_Written exercise_: Reproduce the listing verbatim.

_Data supplied_:
__________________________________________________
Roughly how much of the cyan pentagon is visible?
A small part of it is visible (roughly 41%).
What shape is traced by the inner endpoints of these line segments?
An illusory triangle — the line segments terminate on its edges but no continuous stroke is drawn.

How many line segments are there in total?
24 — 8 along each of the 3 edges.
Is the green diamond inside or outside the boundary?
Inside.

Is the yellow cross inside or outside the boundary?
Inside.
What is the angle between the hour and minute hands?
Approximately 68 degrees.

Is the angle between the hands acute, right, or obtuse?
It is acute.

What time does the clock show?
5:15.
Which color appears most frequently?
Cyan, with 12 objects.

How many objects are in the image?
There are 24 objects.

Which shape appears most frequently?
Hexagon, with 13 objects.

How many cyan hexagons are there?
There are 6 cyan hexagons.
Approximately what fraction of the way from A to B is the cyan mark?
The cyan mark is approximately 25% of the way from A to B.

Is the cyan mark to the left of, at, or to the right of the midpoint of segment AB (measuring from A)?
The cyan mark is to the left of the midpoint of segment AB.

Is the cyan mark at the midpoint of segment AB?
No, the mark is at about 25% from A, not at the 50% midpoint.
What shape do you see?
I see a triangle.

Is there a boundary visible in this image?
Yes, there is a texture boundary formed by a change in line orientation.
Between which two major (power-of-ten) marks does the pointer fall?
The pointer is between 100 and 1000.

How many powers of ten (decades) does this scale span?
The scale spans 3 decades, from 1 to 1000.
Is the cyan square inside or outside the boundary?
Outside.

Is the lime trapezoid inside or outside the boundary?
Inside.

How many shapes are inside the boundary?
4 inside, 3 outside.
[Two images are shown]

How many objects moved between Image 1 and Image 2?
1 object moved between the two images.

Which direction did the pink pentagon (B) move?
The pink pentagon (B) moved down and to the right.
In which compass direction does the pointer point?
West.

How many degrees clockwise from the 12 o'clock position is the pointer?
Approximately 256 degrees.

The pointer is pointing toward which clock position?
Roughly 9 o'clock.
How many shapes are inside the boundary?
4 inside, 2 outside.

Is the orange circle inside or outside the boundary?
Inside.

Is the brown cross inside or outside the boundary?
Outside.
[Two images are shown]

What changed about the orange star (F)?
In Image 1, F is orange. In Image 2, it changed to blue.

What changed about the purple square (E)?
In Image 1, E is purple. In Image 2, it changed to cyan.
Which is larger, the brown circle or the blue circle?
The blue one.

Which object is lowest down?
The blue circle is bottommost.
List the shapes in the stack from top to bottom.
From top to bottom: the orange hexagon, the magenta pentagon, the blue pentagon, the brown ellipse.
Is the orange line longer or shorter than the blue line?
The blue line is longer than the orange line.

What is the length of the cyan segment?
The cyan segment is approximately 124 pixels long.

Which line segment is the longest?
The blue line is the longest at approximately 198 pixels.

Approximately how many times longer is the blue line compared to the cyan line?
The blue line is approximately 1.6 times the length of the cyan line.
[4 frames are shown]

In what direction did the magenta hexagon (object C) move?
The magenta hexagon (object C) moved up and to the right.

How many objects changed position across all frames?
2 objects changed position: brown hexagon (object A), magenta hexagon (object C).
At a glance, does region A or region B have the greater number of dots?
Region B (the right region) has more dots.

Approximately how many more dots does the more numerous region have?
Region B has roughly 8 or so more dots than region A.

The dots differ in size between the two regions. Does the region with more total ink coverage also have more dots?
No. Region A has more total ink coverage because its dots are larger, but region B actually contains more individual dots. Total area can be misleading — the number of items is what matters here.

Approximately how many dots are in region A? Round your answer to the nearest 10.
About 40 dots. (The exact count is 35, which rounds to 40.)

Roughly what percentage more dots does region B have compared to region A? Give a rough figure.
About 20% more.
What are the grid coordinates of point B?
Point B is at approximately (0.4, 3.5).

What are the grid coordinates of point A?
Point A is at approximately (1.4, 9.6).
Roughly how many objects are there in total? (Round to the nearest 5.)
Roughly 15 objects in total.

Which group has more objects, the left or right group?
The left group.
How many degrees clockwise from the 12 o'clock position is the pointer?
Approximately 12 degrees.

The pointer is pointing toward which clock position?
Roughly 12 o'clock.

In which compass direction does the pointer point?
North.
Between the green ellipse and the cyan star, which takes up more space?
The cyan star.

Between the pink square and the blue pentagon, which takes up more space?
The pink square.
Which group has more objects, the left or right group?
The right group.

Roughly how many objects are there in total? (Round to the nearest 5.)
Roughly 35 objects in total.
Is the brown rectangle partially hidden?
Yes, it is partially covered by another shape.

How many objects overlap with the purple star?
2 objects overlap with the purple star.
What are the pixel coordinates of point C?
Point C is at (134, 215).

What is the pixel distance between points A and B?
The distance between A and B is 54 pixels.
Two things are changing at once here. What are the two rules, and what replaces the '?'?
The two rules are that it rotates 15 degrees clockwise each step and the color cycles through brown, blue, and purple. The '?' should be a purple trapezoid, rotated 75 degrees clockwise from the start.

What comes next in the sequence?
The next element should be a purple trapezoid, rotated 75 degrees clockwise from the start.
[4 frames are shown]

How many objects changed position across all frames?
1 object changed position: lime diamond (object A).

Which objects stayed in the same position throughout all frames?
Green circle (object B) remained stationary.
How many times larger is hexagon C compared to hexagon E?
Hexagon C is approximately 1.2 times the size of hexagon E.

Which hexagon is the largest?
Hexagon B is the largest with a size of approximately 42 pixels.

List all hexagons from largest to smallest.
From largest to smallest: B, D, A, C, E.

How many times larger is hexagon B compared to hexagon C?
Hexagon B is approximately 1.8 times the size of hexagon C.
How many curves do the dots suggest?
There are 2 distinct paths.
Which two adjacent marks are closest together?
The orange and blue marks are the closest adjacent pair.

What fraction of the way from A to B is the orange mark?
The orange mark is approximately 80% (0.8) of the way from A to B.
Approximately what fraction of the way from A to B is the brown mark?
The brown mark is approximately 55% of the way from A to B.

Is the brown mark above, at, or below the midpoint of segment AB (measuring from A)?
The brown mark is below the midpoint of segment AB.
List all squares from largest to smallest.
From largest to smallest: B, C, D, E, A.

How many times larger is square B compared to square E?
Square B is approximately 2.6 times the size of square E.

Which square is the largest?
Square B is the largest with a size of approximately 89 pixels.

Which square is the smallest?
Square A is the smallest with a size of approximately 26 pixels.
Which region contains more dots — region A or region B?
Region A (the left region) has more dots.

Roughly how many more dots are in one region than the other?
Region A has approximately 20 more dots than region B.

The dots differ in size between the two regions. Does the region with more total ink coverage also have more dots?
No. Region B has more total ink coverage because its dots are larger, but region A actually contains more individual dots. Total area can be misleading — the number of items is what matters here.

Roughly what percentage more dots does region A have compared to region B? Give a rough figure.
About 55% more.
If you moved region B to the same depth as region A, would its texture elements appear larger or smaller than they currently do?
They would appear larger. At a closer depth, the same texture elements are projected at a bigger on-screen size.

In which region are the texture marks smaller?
__________________________________________________
_Result for this task_:
Roughly how much of the cyan pentagon is visible?
A small part of it is visible (roughly 41%).
What shape is traced by the inner endpoints of these line segments?
An illusory triangle — the line segments terminate on its edges but no continuous stroke is drawn.

How many line segments are there in total?
24 — 8 along each of the 3 edges.
Is the green diamond inside or outside the boundary?
Inside.

Is the yellow cross inside or outside the boundary?
Inside.
What is the angle between the hour and minute hands?
Approximately 68 degrees.

Is the angle between the hands acute, right, or obtuse?
It is acute.

What time does the clock show?
5:15.
Which color appears most frequently?
Cyan, with 12 objects.

How many objects are in the image?
There are 24 objects.

Which shape appears most frequently?
Hexagon, with 13 objects.

How many cyan hexagons are there?
There are 6 cyan hexagons.
Approximately what fraction of the way from A to B is the cyan mark?
The cyan mark is approximately 25% of the way from A to B.

Is the cyan mark to the left of, at, or to the right of the midpoint of segment AB (measuring from A)?
The cyan mark is to the left of the midpoint of segment AB.

Is the cyan mark at the midpoint of segment AB?
No, the mark is at about 25% from A, not at the 50% midpoint.
What shape do you see?
I see a triangle.

Is there a boundary visible in this image?
Yes, there is a texture boundary formed by a change in line orientation.
Between which two major (power-of-ten) marks does the pointer fall?
The pointer is between 100 and 1000.

How many powers of ten (decades) does this scale span?
The scale spans 3 decades, from 1 to 1000.
Is the cyan square inside or outside the boundary?
Outside.

Is the lime trapezoid inside or outside the boundary?
Inside.

How many shapes are inside the boundary?
4 inside, 3 outside.
[Two images are shown]

How many objects moved between Image 1 and Image 2?
1 object moved between the two images.

Which direction did the pink pentagon (B) move?
The pink pentagon (B) moved down and to the right.
In which compass direction does the pointer point?
West.

How many degrees clockwise from the 12 o'clock position is the pointer?
Approximately 256 degrees.

The pointer is pointing toward which clock position?
Roughly 9 o'clock.
How many shapes are inside the boundary?
4 inside, 2 outside.

Is the orange circle inside or outside the boundary?
Inside.

Is the brown cross inside or outside the boundary?
Outside.
[Two images are shown]

What changed about the orange star (F)?
In Image 1, F is orange. In Image 2, it changed to blue.

What changed about the purple square (E)?
In Image 1, E is purple. In Image 2, it changed to cyan.
Which is larger, the brown circle or the blue circle?
The blue one.

Which object is lowest down?
The blue circle is bottommost.
List the shapes in the stack from top to bottom.
From top to bottom: the orange hexagon, the magenta pentagon, the blue pentagon, the brown ellipse.
Is the orange line longer or shorter than the blue line?
The blue line is longer than the orange line.

What is the length of the cyan segment?
The cyan segment is approximately 124 pixels long.

Which line segment is the longest?
The blue line is the longest at approximately 198 pixels.

Approximately how many times longer is the blue line compared to the cyan line?
The blue line is approximately 1.6 times the length of the cyan line.
[4 frames are shown]

In what direction did the magenta hexagon (object C) move?
The magenta hexagon (object C) moved up and to the right.

How many objects changed position across all frames?
2 objects changed position: brown hexagon (object A), magenta hexagon (object C).
At a glance, does region A or region B have the greater number of dots?
Region B (the right region) has more dots.

Approximately how many more dots does the more numerous region have?
Region B has roughly 8 or so more dots than region A.

The dots differ in size between the two regions. Does the region with more total ink coverage also have more dots?
No. Region A has more total ink coverage because its dots are larger, but region B actually contains more individual dots. Total area can be misleading — the number of items is what matters here.

Approximately how many dots are in region A? Round your answer to the nearest 10.
About 40 dots. (The exact count is 35, which rounds to 40.)

Roughly what percentage more dots does region B have compared to region A? Give a rough figure.
About 20% more.
What are the grid coordinates of point B?
Point B is at approximately (0.4, 3.5).

What are the grid coordinates of point A?
Point A is at approximately (1.4, 9.6).
Roughly how many objects are there in total? (Round to the nearest 5.)
Roughly 15 objects in total.

Which group has more objects, the left or right group?
The left group.
How many degrees clockwise from the 12 o'clock position is the pointer?
Approximately 12 degrees.

The pointer is pointing toward which clock position?
Roughly 12 o'clock.

In which compass direction does the pointer point?
North.
Between the green ellipse and the cyan star, which takes up more space?
The cyan star.

Between the pink square and the blue pentagon, which takes up more space?
The pink square.
Which group has more objects, the left or right group?
The right group.

Roughly how many objects are there in total? (Round to the nearest 5.)
Roughly 35 objects in total.
Is the brown rectangle partially hidden?
Yes, it is partially covered by another shape.

How many objects overlap with the purple star?
2 objects overlap with the purple star.
What are the pixel coordinates of point C?
Point C is at (134, 215).

What is the pixel distance between points A and B?
The distance between A and B is 54 pixels.
Two things are changing at once here. What are the two rules, and what replaces the '?'?
The two rules are that it rotates 15 degrees clockwise each step and the color cycles through brown, blue, and purple. The '?' should be a purple trapezoid, rotated 75 degrees clockwise from the start.

What comes next in the sequence?
The next element should be a purple trapezoid, rotated 75 degrees clockwise from the start.
[4 frames are shown]

How many objects changed position across all frames?
1 object changed position: lime diamond (object A).

Which objects stayed in the same position throughout all frames?
Green circle (object B) remained stationary.
How many times larger is hexagon C compared to hexagon E?
Hexagon C is approximately 1.2 times the size of hexagon E.

Which hexagon is the largest?
Hexagon B is the largest with a size of approximately 42 pixels.

List all hexagons from largest to smallest.
From largest to smallest: B, D, A, C, E.

How many times larger is hexagon B compared to hexagon C?
Hexagon B is approximately 1.8 times the size of hexagon C.
How many curves do the dots suggest?
There are 2 distinct paths.
Which two adjacent marks are closest together?
The orange and blue marks are the closest adjacent pair.

What fraction of the way from A to B is the orange mark?
The orange mark is approximately 80% (0.8) of the way from A to B.
Approximately what fraction of the way from A to B is the brown mark?
The brown mark is approximately 55% of the way from A to B.

Is the brown mark above, at, or below the midpoint of segment AB (measuring from A)?
The brown mark is below the midpoint of segment AB.
List all squares from largest to smallest.
From largest to smallest: B, C, D, E, A.

How many times larger is square B compared to square E?
Square B is approximately 2.6 times the size of square E.

Which square is the largest?
Square B is the largest with a size of approximately 89 pixels.

Which square is the smallest?
Square A is the smallest with a size of approximately 26 pixels.
Which region contains more dots — region A or region B?
Region A (the left region) has more dots.

Roughly how many more dots are in one region than the other?
Region A has approximately 20 more dots than region B.

The dots differ in size between the two regions. Does the region with more total ink coverage also have more dots?
No. Region B has more total ink coverage because its dots are larger, but region A actually contains more individual dots. Total area can be misleading — the number of items is what matters here.

Roughly what percentage more dots does region A have compared to region B? Give a rough figure.
About 55% more.
If you moved region B to the same depth as region A, would its texture elements appear larger or smaller than they currently do?
They would appear larger. At a closer depth, the same texture elements are projected at a bigger on-screen size.

In which region are the texture marks smaller?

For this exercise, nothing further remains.